* _What the task requires_: Print the entries exactly; no image belongs in the copy.

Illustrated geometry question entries
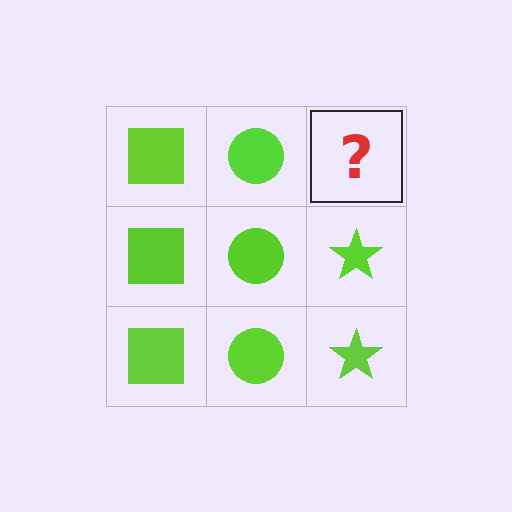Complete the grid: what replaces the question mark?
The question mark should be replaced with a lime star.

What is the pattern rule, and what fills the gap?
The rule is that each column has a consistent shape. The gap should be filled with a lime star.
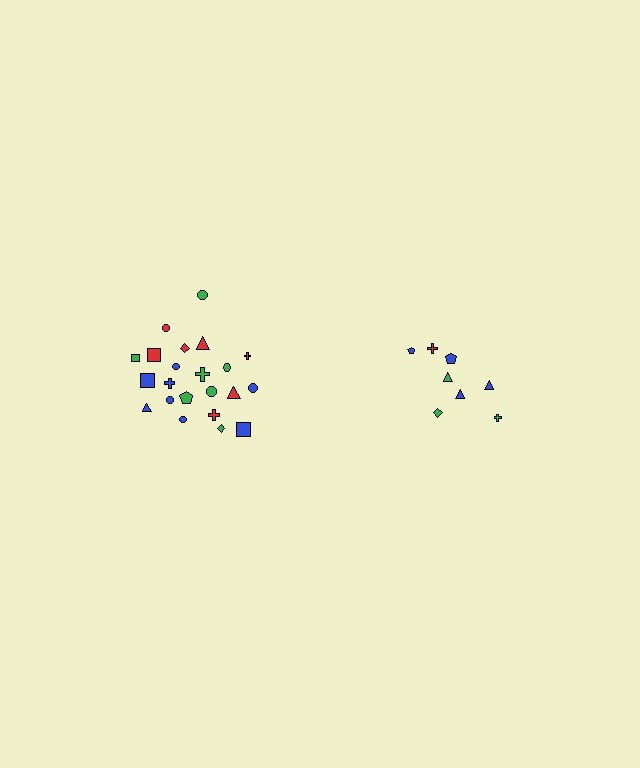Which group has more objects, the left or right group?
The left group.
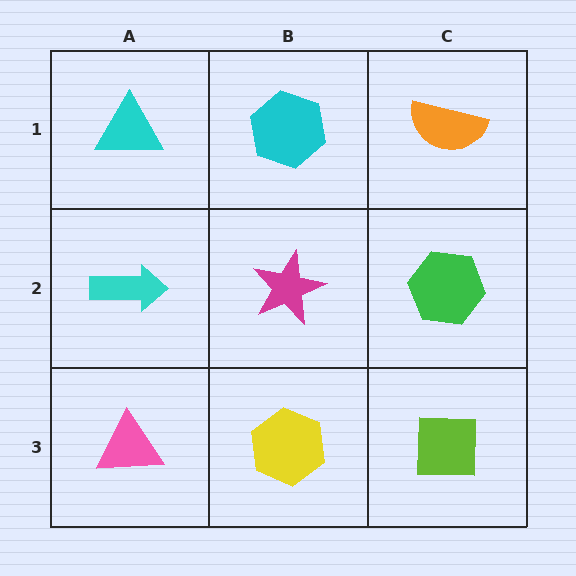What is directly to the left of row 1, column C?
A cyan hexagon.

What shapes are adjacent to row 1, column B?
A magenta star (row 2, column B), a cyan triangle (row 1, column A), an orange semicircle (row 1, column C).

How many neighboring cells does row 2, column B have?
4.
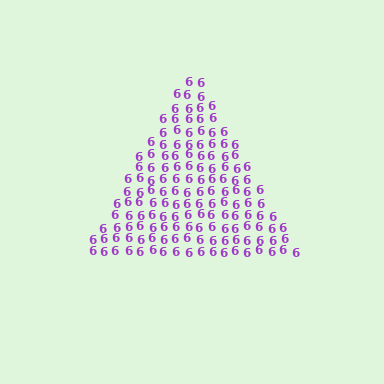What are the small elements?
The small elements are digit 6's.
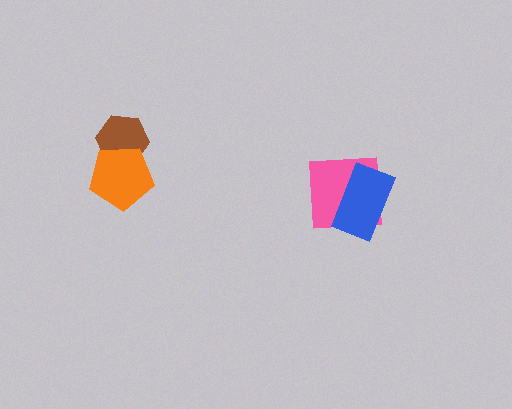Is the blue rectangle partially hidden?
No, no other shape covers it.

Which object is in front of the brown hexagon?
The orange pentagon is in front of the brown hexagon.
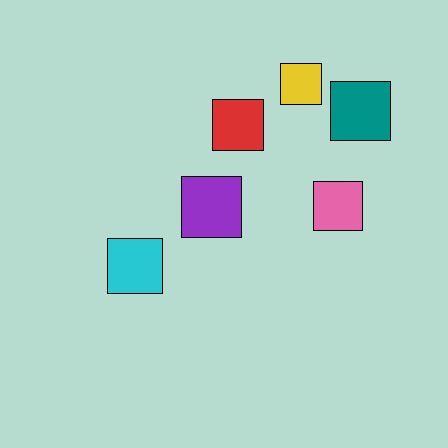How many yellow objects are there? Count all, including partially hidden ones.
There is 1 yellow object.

* _Response box_:
Complete the grid: what replaces the question mark?
The question mark should be replaced with a lime star.

What is the pattern rule, and what fills the gap?
The rule is that each column has a consistent shape. The gap should be filled with a lime star.
Which group has more objects, the left or right group?
The left group.
What is directly to the left of row 1, column C?
A cyan hexagon.

What shapes are adjacent to row 1, column B?
A magenta star (row 2, column B), a cyan triangle (row 1, column A), an orange semicircle (row 1, column C).

How many neighboring cells does row 2, column B have?
4.
What are the small elements?
The small elements are digit 6's.
Is the blue rectangle partially hidden?
No, no other shape covers it.

Which object is in front of the brown hexagon?
The orange pentagon is in front of the brown hexagon.
How many yellow objects are there? Count all, including partially hidden ones.
There is 1 yellow object.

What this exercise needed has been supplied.